--- BRIEF ---
Omit all images, then return the remaining material exactly as it stands.

------------------------------------------------

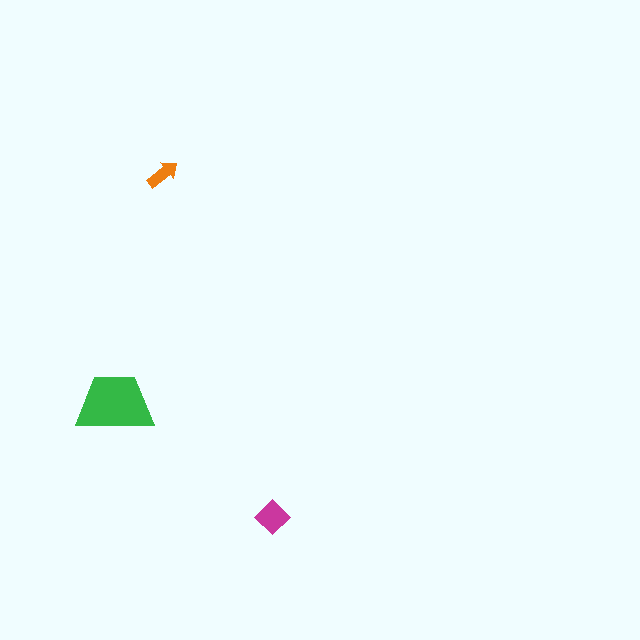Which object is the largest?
The green trapezoid.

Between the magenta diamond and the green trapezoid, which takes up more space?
The green trapezoid.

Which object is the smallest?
The orange arrow.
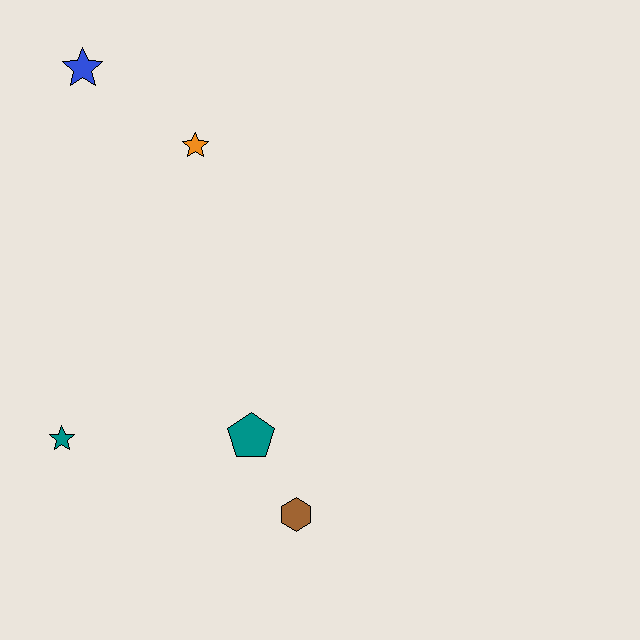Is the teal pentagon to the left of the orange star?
No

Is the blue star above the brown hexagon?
Yes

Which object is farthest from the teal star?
The blue star is farthest from the teal star.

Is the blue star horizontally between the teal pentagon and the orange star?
No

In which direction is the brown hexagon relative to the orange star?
The brown hexagon is below the orange star.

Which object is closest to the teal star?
The teal pentagon is closest to the teal star.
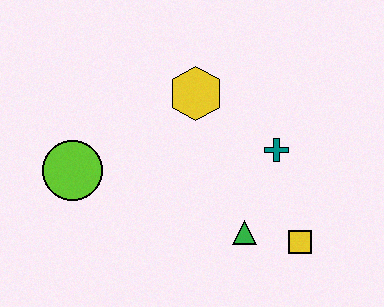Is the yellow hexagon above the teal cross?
Yes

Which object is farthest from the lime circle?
The yellow square is farthest from the lime circle.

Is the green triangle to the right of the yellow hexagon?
Yes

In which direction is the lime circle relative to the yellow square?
The lime circle is to the left of the yellow square.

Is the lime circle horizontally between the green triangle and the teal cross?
No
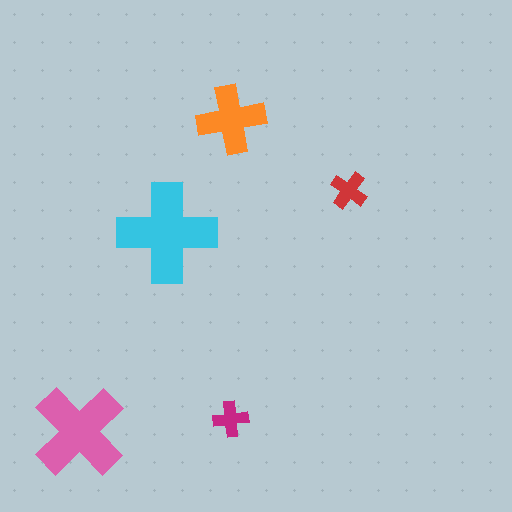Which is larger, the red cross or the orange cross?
The orange one.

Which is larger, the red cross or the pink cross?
The pink one.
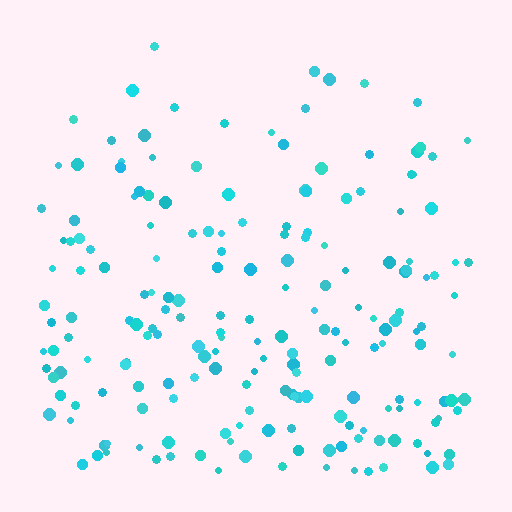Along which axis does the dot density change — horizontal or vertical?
Vertical.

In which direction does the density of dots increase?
From top to bottom, with the bottom side densest.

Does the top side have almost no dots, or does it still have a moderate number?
Still a moderate number, just noticeably fewer than the bottom.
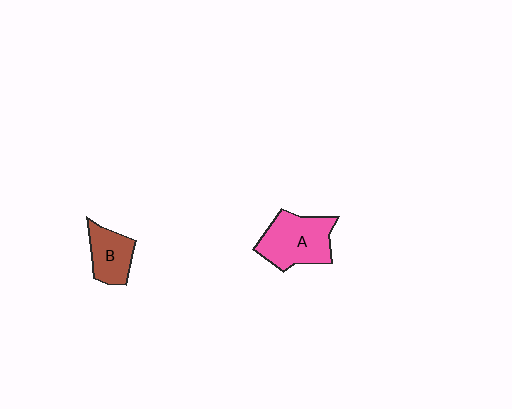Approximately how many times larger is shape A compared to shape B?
Approximately 1.6 times.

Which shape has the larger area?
Shape A (pink).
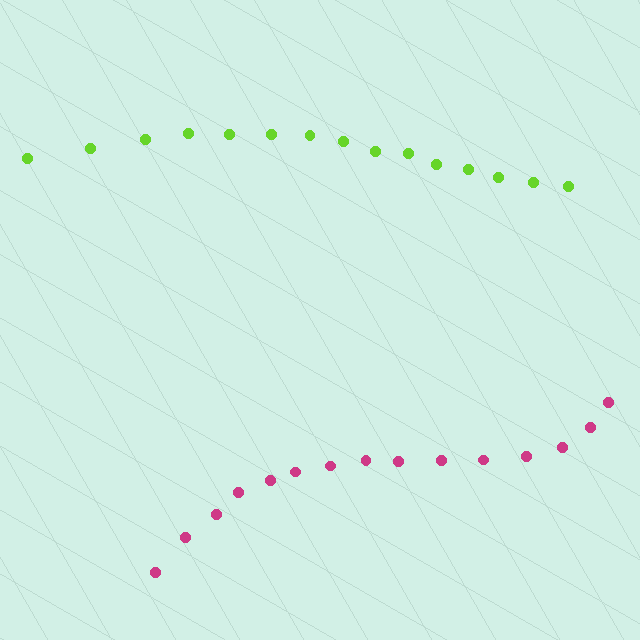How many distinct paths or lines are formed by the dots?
There are 2 distinct paths.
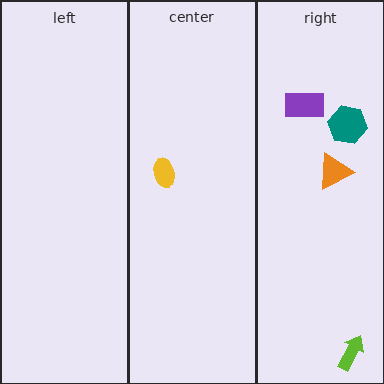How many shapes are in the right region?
4.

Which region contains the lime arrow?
The right region.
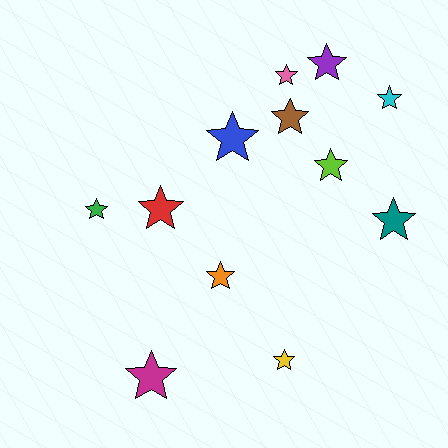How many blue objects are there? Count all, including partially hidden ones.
There is 1 blue object.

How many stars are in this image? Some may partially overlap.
There are 12 stars.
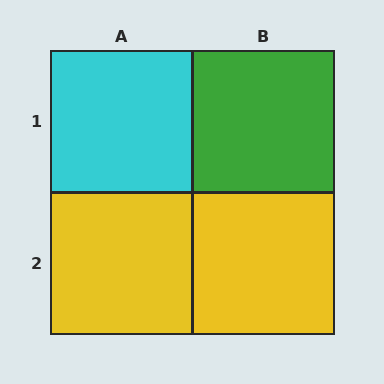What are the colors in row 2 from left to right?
Yellow, yellow.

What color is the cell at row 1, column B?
Green.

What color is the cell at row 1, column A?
Cyan.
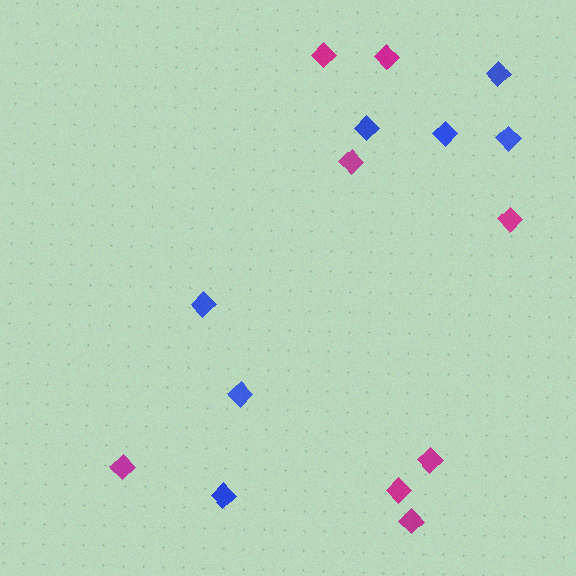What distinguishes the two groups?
There are 2 groups: one group of blue diamonds (7) and one group of magenta diamonds (8).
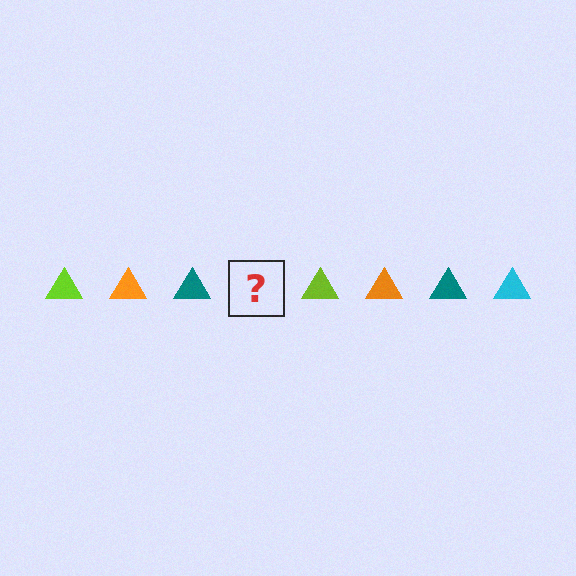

------------------------------------------------

--- EXPECTED ANSWER ---
Which object is the largest?
The green trapezoid.

Between the magenta diamond and the green trapezoid, which takes up more space?
The green trapezoid.

Which object is the smallest?
The orange arrow.
Is the teal pentagon to the left of the orange star?
No

Is the blue star above the brown hexagon?
Yes

Which object is farthest from the teal star?
The blue star is farthest from the teal star.

Is the blue star horizontally between the teal pentagon and the orange star?
No

In which direction is the brown hexagon relative to the orange star?
The brown hexagon is below the orange star.

Which object is closest to the teal star?
The teal pentagon is closest to the teal star.
Is the yellow hexagon above the teal cross?
Yes

Which object is farthest from the lime circle?
The yellow square is farthest from the lime circle.

Is the green triangle to the right of the yellow hexagon?
Yes

In which direction is the lime circle relative to the yellow square?
The lime circle is to the left of the yellow square.

Is the lime circle horizontally between the green triangle and the teal cross?
No
Which is larger, the red cross or the orange cross?
The orange one.

Which is larger, the red cross or the pink cross?
The pink one.
Along which axis does the dot density change — horizontal or vertical?
Vertical.

In which direction does the density of dots increase?
From top to bottom, with the bottom side densest.

Does the top side have almost no dots, or does it still have a moderate number?
Still a moderate number, just noticeably fewer than the bottom.
Approximately how many times larger is shape A compared to shape B?
Approximately 1.6 times.

Which shape has the larger area?
Shape A (pink).
How many distinct paths or lines are formed by the dots?
There are 2 distinct paths.
How many shapes are in the right region?
4.

Which region contains the lime arrow?
The right region.
How many blue objects are there? Count all, including partially hidden ones.
There is 1 blue object.

How many stars are in this image? Some may partially overlap.
There are 12 stars.
What are the colors in row 2 from left to right?
Yellow, yellow.

What color is the cell at row 1, column B?
Green.

What color is the cell at row 1, column A?
Cyan.
What distinguishes the two groups?
There are 2 groups: one group of blue diamonds (7) and one group of magenta diamonds (8).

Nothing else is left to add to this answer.